Output every entry exactly as written, but omit the pictures.
# # # #
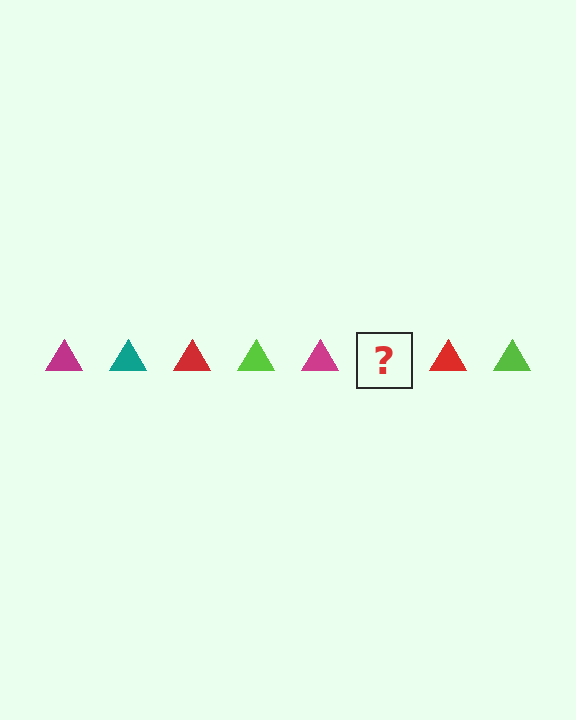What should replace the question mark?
The question mark should be replaced with a teal triangle.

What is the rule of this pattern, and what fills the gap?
The rule is that the pattern cycles through magenta, teal, red, lime triangles. The gap should be filled with a teal triangle.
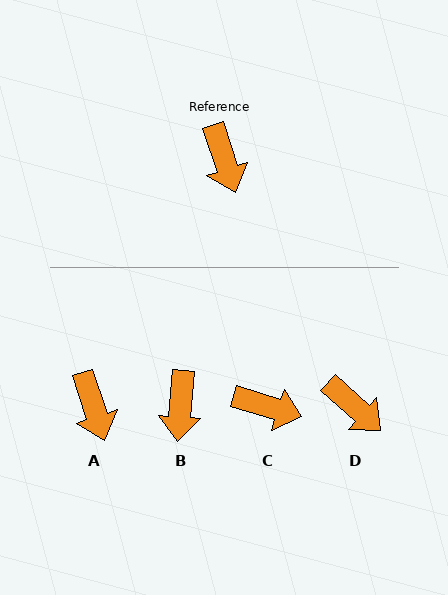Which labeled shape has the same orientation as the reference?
A.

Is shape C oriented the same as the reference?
No, it is off by about 55 degrees.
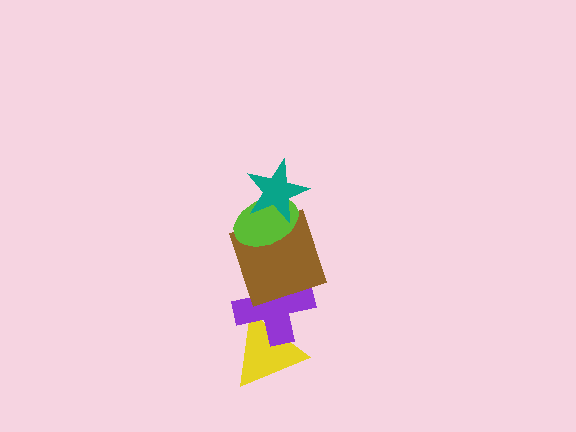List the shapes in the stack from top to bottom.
From top to bottom: the teal star, the lime ellipse, the brown square, the purple cross, the yellow triangle.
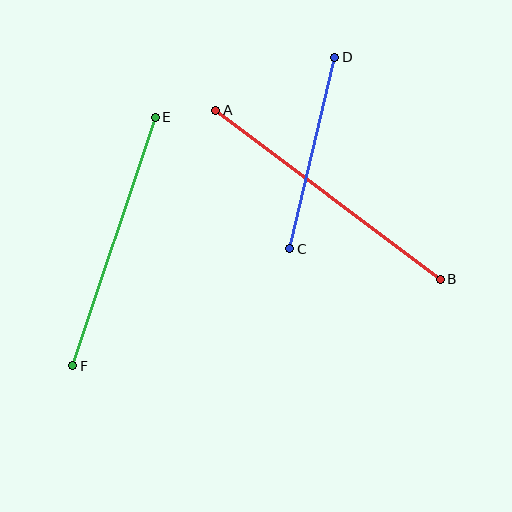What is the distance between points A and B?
The distance is approximately 281 pixels.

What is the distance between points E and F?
The distance is approximately 262 pixels.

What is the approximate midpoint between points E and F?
The midpoint is at approximately (114, 241) pixels.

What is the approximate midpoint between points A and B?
The midpoint is at approximately (328, 195) pixels.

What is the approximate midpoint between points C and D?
The midpoint is at approximately (312, 153) pixels.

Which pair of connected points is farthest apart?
Points A and B are farthest apart.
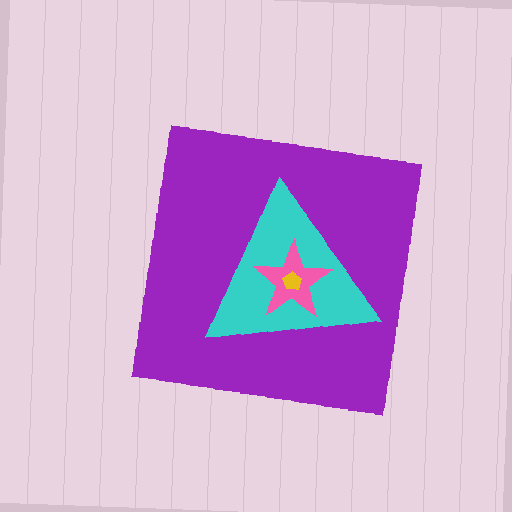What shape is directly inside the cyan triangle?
The pink star.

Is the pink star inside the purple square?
Yes.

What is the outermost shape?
The purple square.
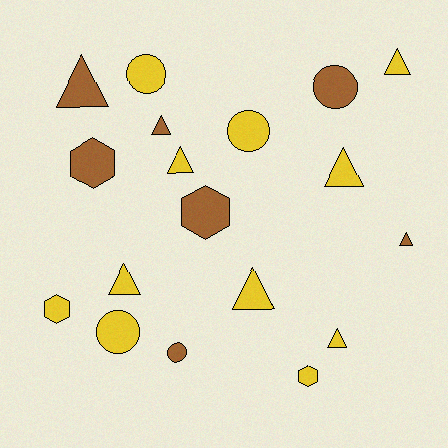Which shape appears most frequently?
Triangle, with 9 objects.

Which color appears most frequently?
Yellow, with 11 objects.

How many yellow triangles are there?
There are 6 yellow triangles.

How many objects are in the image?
There are 18 objects.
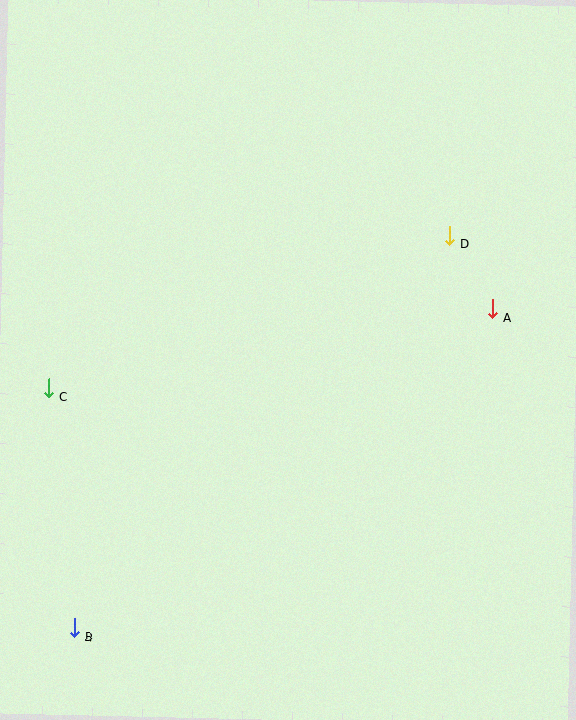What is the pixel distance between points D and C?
The distance between D and C is 429 pixels.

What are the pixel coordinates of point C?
Point C is at (48, 397).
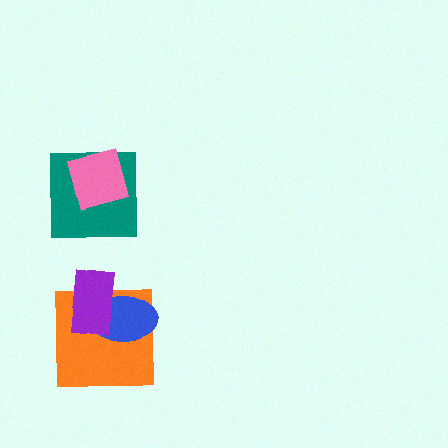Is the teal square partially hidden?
Yes, it is partially covered by another shape.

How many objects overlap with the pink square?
1 object overlaps with the pink square.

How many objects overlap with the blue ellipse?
2 objects overlap with the blue ellipse.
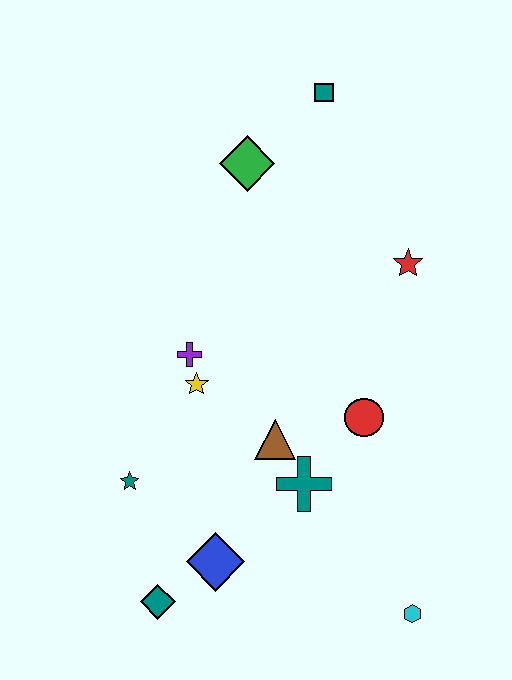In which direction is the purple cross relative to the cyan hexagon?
The purple cross is above the cyan hexagon.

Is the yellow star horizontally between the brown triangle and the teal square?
No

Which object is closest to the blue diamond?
The teal diamond is closest to the blue diamond.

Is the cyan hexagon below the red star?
Yes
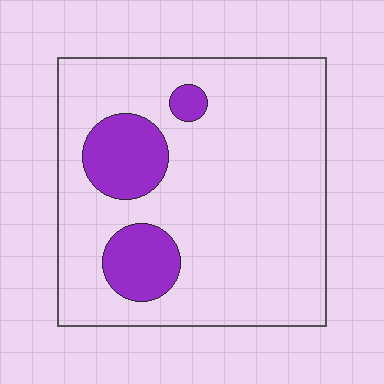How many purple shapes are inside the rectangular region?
3.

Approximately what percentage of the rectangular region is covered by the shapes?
Approximately 15%.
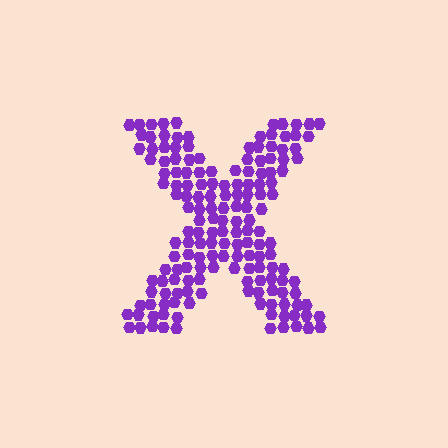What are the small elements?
The small elements are hexagons.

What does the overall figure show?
The overall figure shows the letter X.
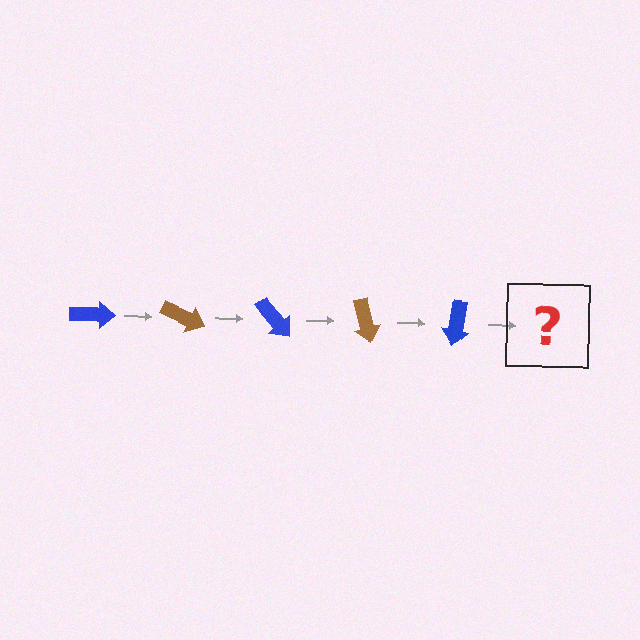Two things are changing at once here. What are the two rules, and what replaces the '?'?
The two rules are that it rotates 25 degrees clockwise each step and the color cycles through blue and brown. The '?' should be a brown arrow, rotated 125 degrees clockwise from the start.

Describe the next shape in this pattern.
It should be a brown arrow, rotated 125 degrees clockwise from the start.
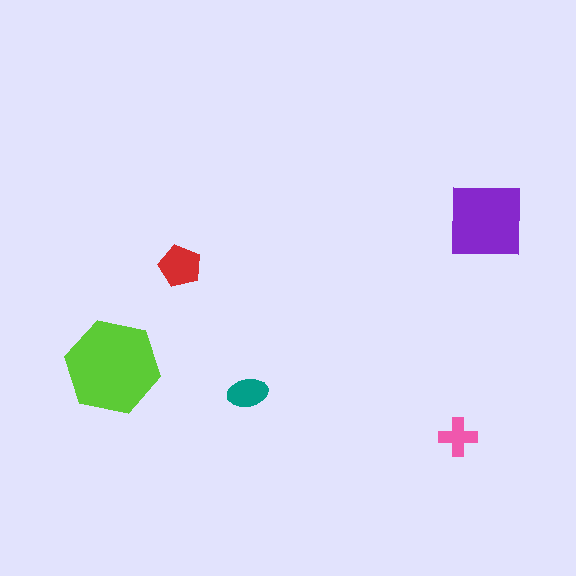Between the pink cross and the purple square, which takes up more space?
The purple square.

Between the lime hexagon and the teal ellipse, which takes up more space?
The lime hexagon.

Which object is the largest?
The lime hexagon.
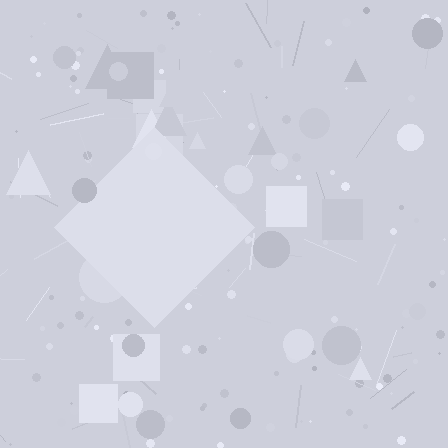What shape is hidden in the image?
A diamond is hidden in the image.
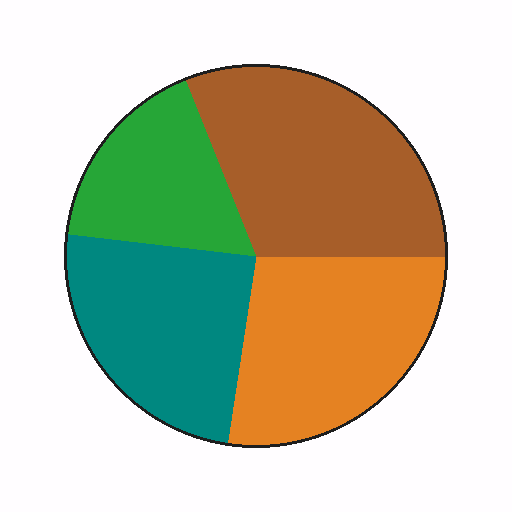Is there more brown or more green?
Brown.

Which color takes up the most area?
Brown, at roughly 30%.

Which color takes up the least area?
Green, at roughly 15%.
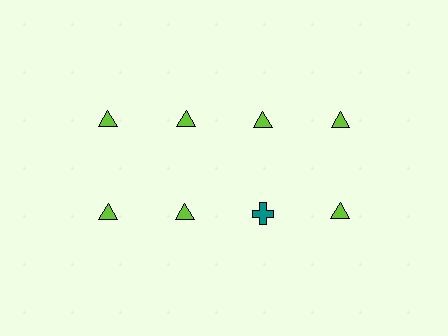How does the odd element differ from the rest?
It differs in both color (teal instead of lime) and shape (cross instead of triangle).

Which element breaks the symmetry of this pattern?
The teal cross in the second row, second from right column breaks the symmetry. All other shapes are lime triangles.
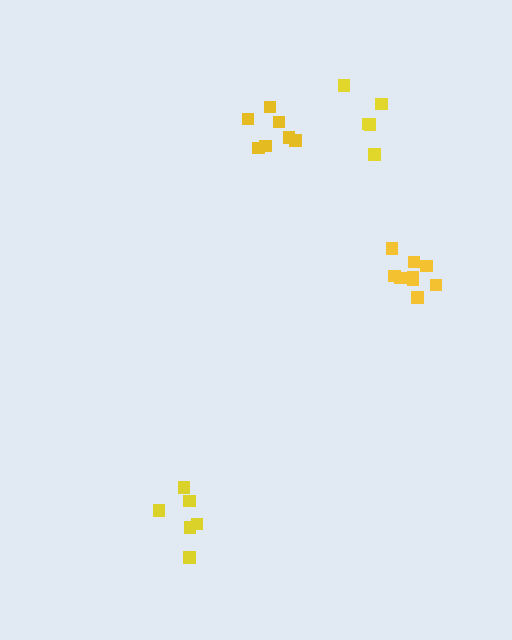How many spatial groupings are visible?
There are 4 spatial groupings.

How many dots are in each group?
Group 1: 5 dots, Group 2: 7 dots, Group 3: 6 dots, Group 4: 9 dots (27 total).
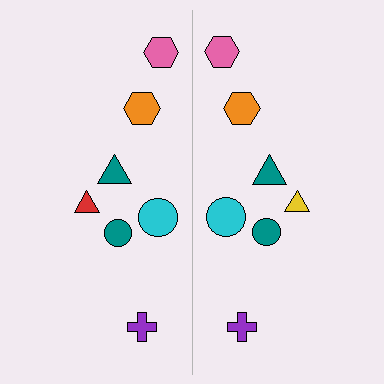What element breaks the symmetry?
The yellow triangle on the right side breaks the symmetry — its mirror counterpart is red.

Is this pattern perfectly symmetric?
No, the pattern is not perfectly symmetric. The yellow triangle on the right side breaks the symmetry — its mirror counterpart is red.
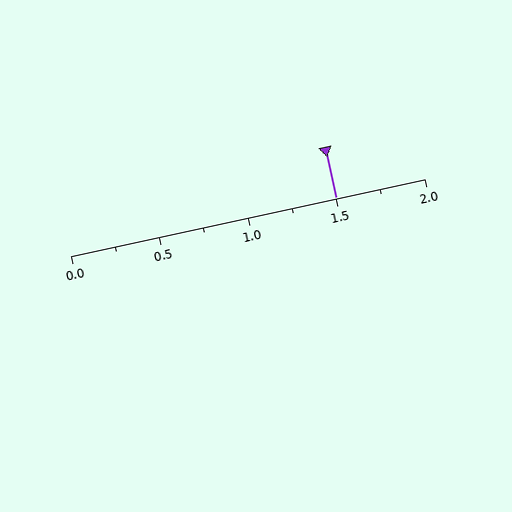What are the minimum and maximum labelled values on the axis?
The axis runs from 0.0 to 2.0.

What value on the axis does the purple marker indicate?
The marker indicates approximately 1.5.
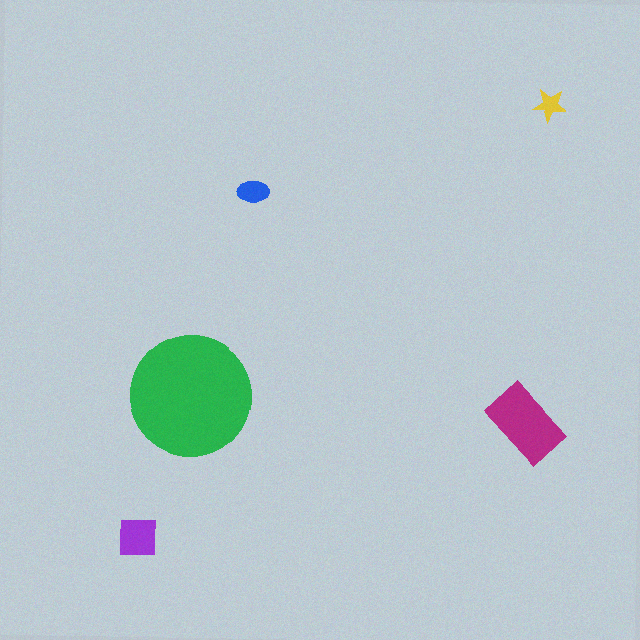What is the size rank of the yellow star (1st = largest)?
5th.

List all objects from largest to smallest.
The green circle, the magenta rectangle, the purple square, the blue ellipse, the yellow star.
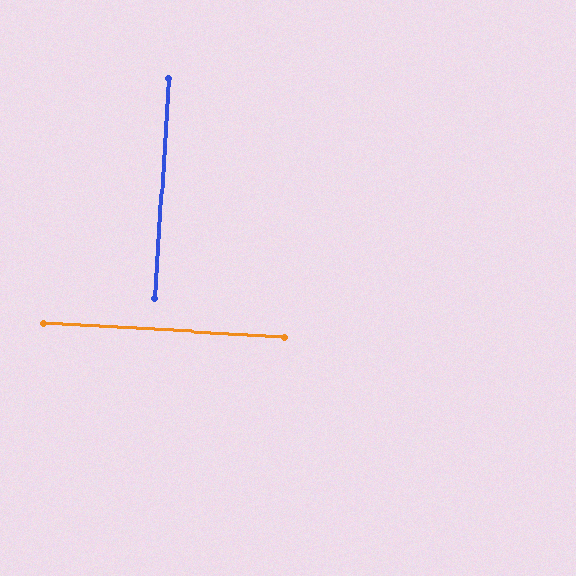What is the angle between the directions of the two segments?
Approximately 89 degrees.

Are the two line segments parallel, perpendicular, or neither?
Perpendicular — they meet at approximately 89°.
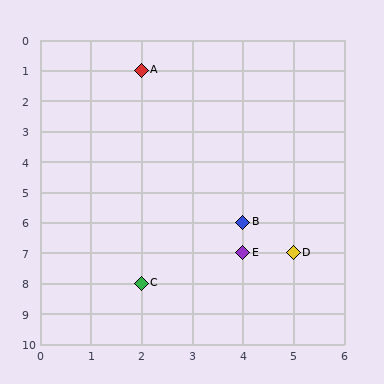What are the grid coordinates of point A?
Point A is at grid coordinates (2, 1).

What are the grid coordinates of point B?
Point B is at grid coordinates (4, 6).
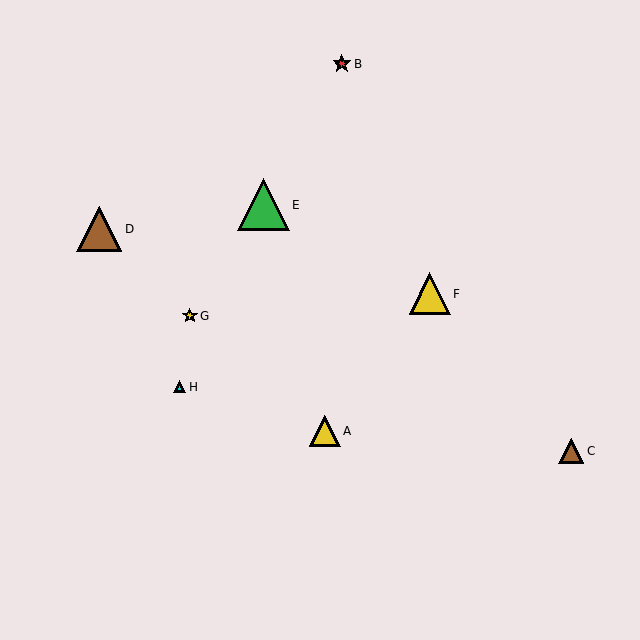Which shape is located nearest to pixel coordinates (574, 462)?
The brown triangle (labeled C) at (571, 451) is nearest to that location.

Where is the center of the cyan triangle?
The center of the cyan triangle is at (180, 387).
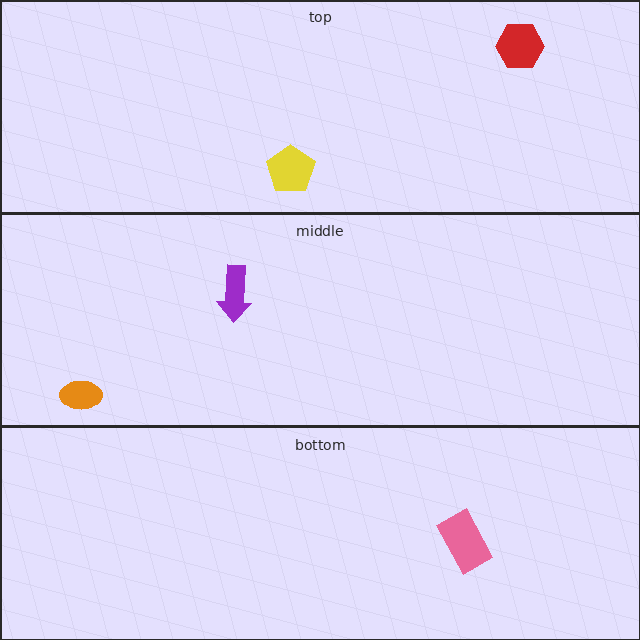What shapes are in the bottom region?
# # # #
- RESULT FOR THIS EXERCISE:
What should replace the question mark?
The question mark should be replaced with a teal triangle.

What is the rule of this pattern, and what fills the gap?
The rule is that the pattern cycles through magenta, teal, red, lime triangles. The gap should be filled with a teal triangle.
Which labeled shape has the same orientation as the reference?
A.

Is shape C oriented the same as the reference?
No, it is off by about 55 degrees.
List the shapes in the stack from top to bottom.
From top to bottom: the teal star, the lime ellipse, the brown square, the purple cross, the yellow triangle.
What is the distance between points A and B?
The distance is approximately 281 pixels.

What is the distance between points E and F?
The distance is approximately 262 pixels.

What is the approximate midpoint between points E and F?
The midpoint is at approximately (114, 241) pixels.

What is the approximate midpoint between points A and B?
The midpoint is at approximately (328, 195) pixels.

What is the approximate midpoint between points C and D?
The midpoint is at approximately (312, 153) pixels.

Which pair of connected points is farthest apart?
Points A and B are farthest apart.
What shape is directly inside the cyan triangle?
The pink star.

Is the pink star inside the purple square?
Yes.

What is the outermost shape?
The purple square.
Which shape appears most frequently?
Triangle, with 9 objects.

Which color appears most frequently?
Yellow, with 11 objects.

How many yellow triangles are there?
There are 6 yellow triangles.

How many objects are in the image?
There are 18 objects.
What is the pixel distance between points D and C?
The distance between D and C is 429 pixels.

What are the pixel coordinates of point C?
Point C is at (48, 397).
Is the teal square partially hidden?
Yes, it is partially covered by another shape.

How many objects overlap with the pink square?
1 object overlaps with the pink square.

How many objects overlap with the blue ellipse?
2 objects overlap with the blue ellipse.
In which direction is the purple cross relative to the cyan hexagon?
The purple cross is above the cyan hexagon.

Is the yellow star horizontally between the brown triangle and the teal square?
No

Which object is closest to the blue diamond?
The teal diamond is closest to the blue diamond.

Is the cyan hexagon below the red star?
Yes
How many purple shapes are inside the rectangular region?
3.

Approximately what percentage of the rectangular region is covered by the shapes?
Approximately 15%.
What are the small elements?
The small elements are hexagons.

What does the overall figure show?
The overall figure shows the letter X.
Two things are changing at once here. What are the two rules, and what replaces the '?'?
The two rules are that it rotates 25 degrees clockwise each step and the color cycles through blue and brown. The '?' should be a brown arrow, rotated 125 degrees clockwise from the start.

Describe the next shape in this pattern.
It should be a brown arrow, rotated 125 degrees clockwise from the start.
Between the pink cross and the purple square, which takes up more space?
The purple square.

Between the lime hexagon and the teal ellipse, which takes up more space?
The lime hexagon.

Which object is the largest?
The lime hexagon.
What shape is hidden in the image?
A diamond is hidden in the image.
Is there more brown or more green?
Brown.

Which color takes up the most area?
Brown, at roughly 30%.

Which color takes up the least area?
Green, at roughly 15%.
How does the odd element differ from the rest?
It differs in both color (teal instead of lime) and shape (cross instead of triangle).

Which element breaks the symmetry of this pattern?
The teal cross in the second row, second from right column breaks the symmetry. All other shapes are lime triangles.
How many spatial groupings are visible?
There are 4 spatial groupings.

How many dots are in each group?
Group 1: 5 dots, Group 2: 7 dots, Group 3: 6 dots, Group 4: 9 dots (27 total).
What element breaks the symmetry?
The yellow triangle on the right side breaks the symmetry — its mirror counterpart is red.

Is this pattern perfectly symmetric?
No, the pattern is not perfectly symmetric. The yellow triangle on the right side breaks the symmetry — its mirror counterpart is red.
What are the minimum and maximum labelled values on the axis?
The axis runs from 0.0 to 2.0.

What value on the axis does the purple marker indicate?
The marker indicates approximately 1.5.
What is the size rank of the yellow star (1st = largest)?
5th.

List all objects from largest to smallest.
The green circle, the magenta rectangle, the purple square, the blue ellipse, the yellow star.
What is the angle between the directions of the two segments?
Approximately 89 degrees.

Are the two line segments parallel, perpendicular, or neither?
Perpendicular — they meet at approximately 89°.
What are the grid coordinates of point A?
Point A is at grid coordinates (2, 1).

What are the grid coordinates of point B?
Point B is at grid coordinates (4, 6).
Which shape is located nearest to pixel coordinates (574, 462)?
The brown triangle (labeled C) at (571, 451) is nearest to that location.

Where is the center of the cyan triangle?
The center of the cyan triangle is at (180, 387).
What shapes are in the bottom region?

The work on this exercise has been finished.